**Task goal**
Write out the data again exactly, skipping every picture.

**Records from a data collection**
= = = = =

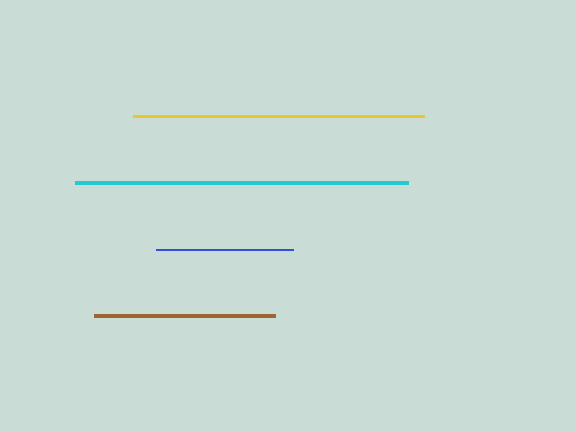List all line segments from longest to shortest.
From longest to shortest: cyan, yellow, brown, blue.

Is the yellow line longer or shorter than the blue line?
The yellow line is longer than the blue line.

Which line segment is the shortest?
The blue line is the shortest at approximately 137 pixels.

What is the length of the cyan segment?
The cyan segment is approximately 332 pixels long.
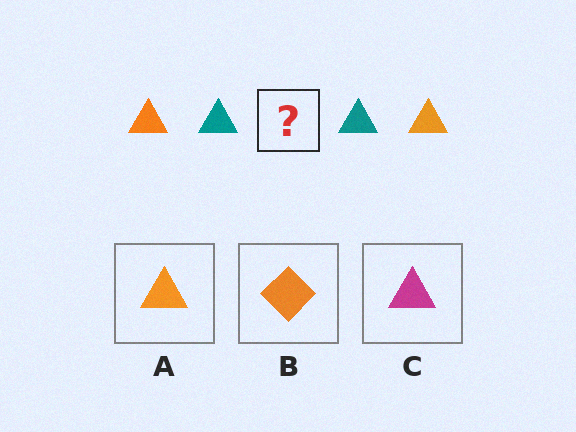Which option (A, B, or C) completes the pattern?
A.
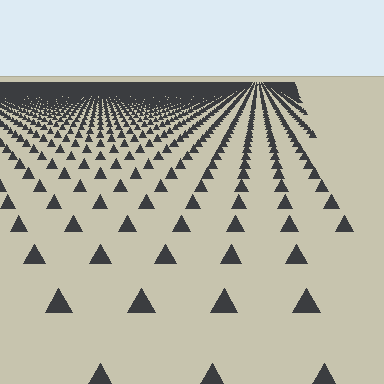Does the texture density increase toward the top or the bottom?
Density increases toward the top.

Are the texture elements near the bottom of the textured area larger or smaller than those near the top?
Larger. Near the bottom, elements are closer to the viewer and appear at a bigger on-screen size.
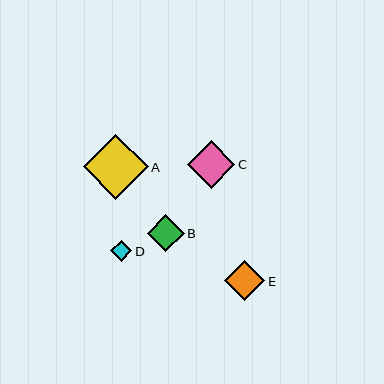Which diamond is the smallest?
Diamond D is the smallest with a size of approximately 21 pixels.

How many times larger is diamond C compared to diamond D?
Diamond C is approximately 2.2 times the size of diamond D.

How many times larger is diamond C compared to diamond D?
Diamond C is approximately 2.2 times the size of diamond D.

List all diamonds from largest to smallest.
From largest to smallest: A, C, E, B, D.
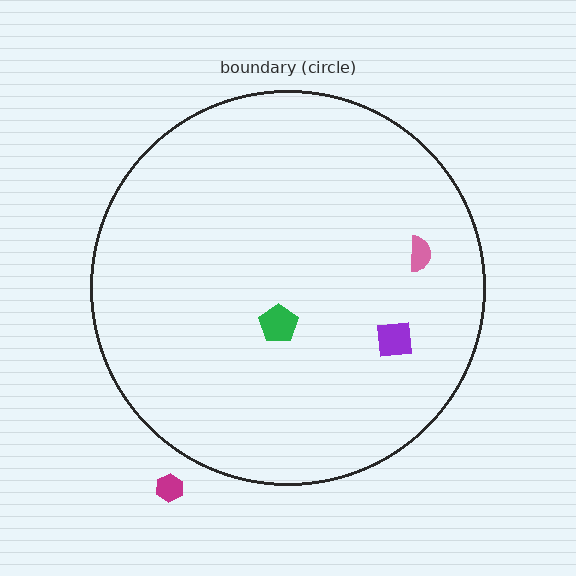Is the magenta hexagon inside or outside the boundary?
Outside.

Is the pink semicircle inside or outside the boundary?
Inside.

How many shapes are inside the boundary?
3 inside, 1 outside.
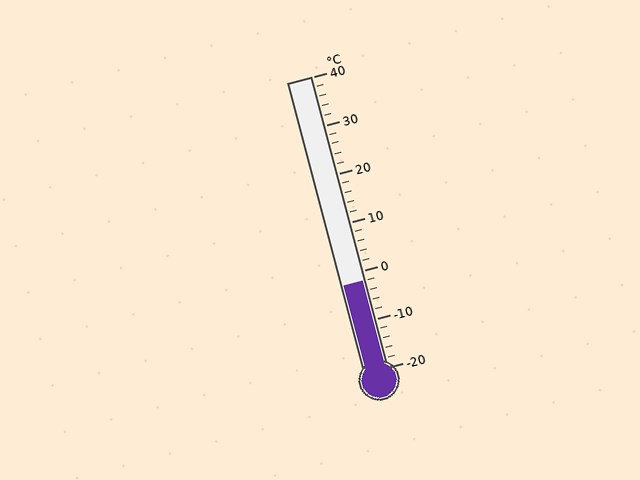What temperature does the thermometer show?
The thermometer shows approximately -2°C.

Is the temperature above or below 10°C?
The temperature is below 10°C.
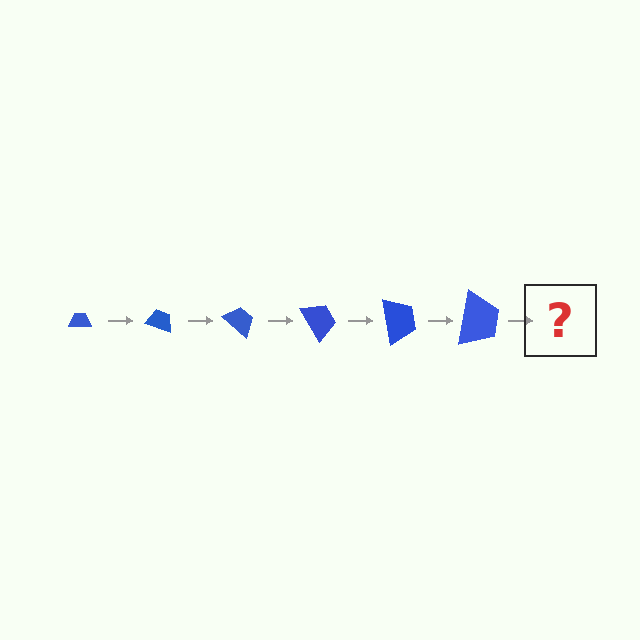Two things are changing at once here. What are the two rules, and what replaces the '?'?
The two rules are that the trapezoid grows larger each step and it rotates 20 degrees clockwise each step. The '?' should be a trapezoid, larger than the previous one and rotated 120 degrees clockwise from the start.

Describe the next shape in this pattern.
It should be a trapezoid, larger than the previous one and rotated 120 degrees clockwise from the start.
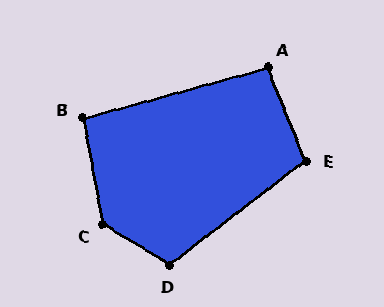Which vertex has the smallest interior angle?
B, at approximately 95 degrees.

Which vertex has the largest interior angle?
C, at approximately 131 degrees.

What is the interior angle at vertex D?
Approximately 111 degrees (obtuse).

= = = = =

**Finished answer**
List all line segments from longest to shortest.
From longest to shortest: cyan, yellow, brown, blue.

Is the yellow line longer or shorter than the blue line?
The yellow line is longer than the blue line.

Which line segment is the shortest?
The blue line is the shortest at approximately 137 pixels.

What is the length of the cyan segment?
The cyan segment is approximately 332 pixels long.
Which option (A, B, or C) completes the pattern?
A.
Does the texture density increase toward the top or the bottom?
Density increases toward the top.

Are the texture elements near the bottom of the textured area larger or smaller than those near the top?
Larger. Near the bottom, elements are closer to the viewer and appear at a bigger on-screen size.
Which diamond is the smallest?
Diamond D is the smallest with a size of approximately 21 pixels.

How many times larger is diamond C compared to diamond D?
Diamond C is approximately 2.2 times the size of diamond D.

How many times larger is diamond C compared to diamond D?
Diamond C is approximately 2.2 times the size of diamond D.

List all diamonds from largest to smallest.
From largest to smallest: A, C, E, B, D.
Is the magenta hexagon inside or outside the boundary?
Outside.

Is the pink semicircle inside or outside the boundary?
Inside.

How many shapes are inside the boundary?
3 inside, 1 outside.
What temperature does the thermometer show?
The thermometer shows approximately -2°C.

Is the temperature above or below 10°C?
The temperature is below 10°C.
Two things are changing at once here. What are the two rules, and what replaces the '?'?
The two rules are that the trapezoid grows larger each step and it rotates 20 degrees clockwise each step. The '?' should be a trapezoid, larger than the previous one and rotated 120 degrees clockwise from the start.

Describe the next shape in this pattern.
It should be a trapezoid, larger than the previous one and rotated 120 degrees clockwise from the start.
Which vertex has the smallest interior angle?
B, at approximately 95 degrees.

Which vertex has the largest interior angle?
C, at approximately 131 degrees.

What is the interior angle at vertex D?
Approximately 111 degrees (obtuse).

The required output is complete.